• WHAT YOU HAVE TO DO:
Only the lines from the line holding "What shape is hidden in the image?" through the final line of the entries below are to be returned, exactly as they stand.

• PROVIDED INFORMATION:

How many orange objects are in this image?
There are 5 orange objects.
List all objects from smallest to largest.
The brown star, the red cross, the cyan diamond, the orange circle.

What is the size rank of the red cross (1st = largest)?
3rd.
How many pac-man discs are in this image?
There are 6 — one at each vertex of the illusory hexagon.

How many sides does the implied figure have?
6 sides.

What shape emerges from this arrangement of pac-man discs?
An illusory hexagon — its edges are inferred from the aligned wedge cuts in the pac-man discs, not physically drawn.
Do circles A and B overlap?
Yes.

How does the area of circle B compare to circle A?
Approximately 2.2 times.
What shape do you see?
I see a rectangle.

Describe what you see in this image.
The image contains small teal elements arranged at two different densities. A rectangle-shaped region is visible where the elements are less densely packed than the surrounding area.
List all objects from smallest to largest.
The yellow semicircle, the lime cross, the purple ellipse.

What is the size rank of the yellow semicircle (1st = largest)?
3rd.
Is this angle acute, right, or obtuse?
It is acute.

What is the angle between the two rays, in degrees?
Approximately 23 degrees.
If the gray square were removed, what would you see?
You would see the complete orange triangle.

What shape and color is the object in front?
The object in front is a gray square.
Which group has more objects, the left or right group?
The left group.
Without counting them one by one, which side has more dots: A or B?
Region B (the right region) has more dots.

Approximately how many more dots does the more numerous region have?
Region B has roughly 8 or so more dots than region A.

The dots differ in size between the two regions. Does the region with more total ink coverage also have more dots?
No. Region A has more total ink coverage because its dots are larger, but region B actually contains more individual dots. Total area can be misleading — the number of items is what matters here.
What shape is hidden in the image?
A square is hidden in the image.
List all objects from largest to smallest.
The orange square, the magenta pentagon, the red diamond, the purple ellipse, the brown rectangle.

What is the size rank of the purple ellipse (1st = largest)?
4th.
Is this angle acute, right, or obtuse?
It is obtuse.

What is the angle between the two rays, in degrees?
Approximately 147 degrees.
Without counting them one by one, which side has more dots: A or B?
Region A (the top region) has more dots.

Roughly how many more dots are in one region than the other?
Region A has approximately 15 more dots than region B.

• ANSWER BELOW:
What shape is hidden in the image?
A square is hidden in the image.
List all objects from largest to smallest.
The orange square, the magenta pentagon, the red diamond, the purple ellipse, the brown rectangle.

What is the size rank of the purple ellipse (1st = largest)?
4th.
Is this angle acute, right, or obtuse?
It is obtuse.

What is the angle between the two rays, in degrees?
Approximately 147 degrees.
Without counting them one by one, which side has more dots: A or B?
Region A (the top region) has more dots.

Roughly how many more dots are in one region than the other?
Region A has approximately 15 more dots than region B.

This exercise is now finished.